> _Supplied entries_
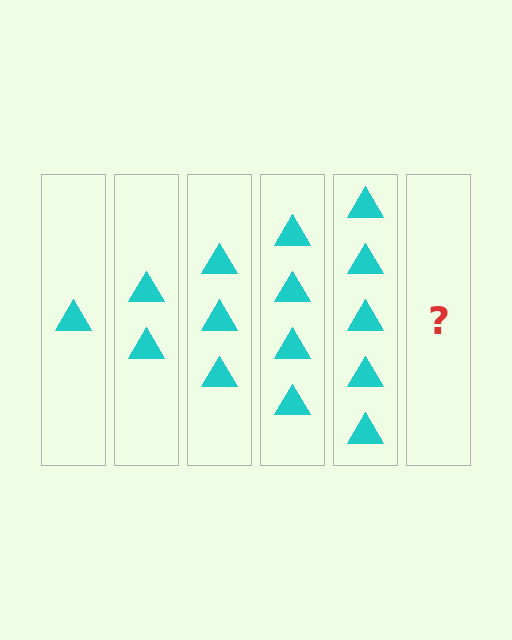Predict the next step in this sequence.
The next step is 6 triangles.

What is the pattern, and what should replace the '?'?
The pattern is that each step adds one more triangle. The '?' should be 6 triangles.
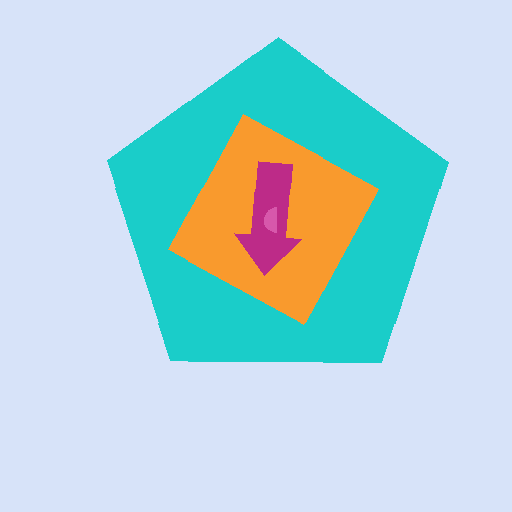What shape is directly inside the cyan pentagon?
The orange diamond.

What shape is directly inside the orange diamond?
The magenta arrow.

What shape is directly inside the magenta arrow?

> _Your task_
Go back to the data above and please quote exactly, and only, the lines from the line with "What shape is directly inside the orange" through its last line.

> _Task answer_
What shape is directly inside the orange diamond?
The magenta arrow.

What shape is directly inside the magenta arrow?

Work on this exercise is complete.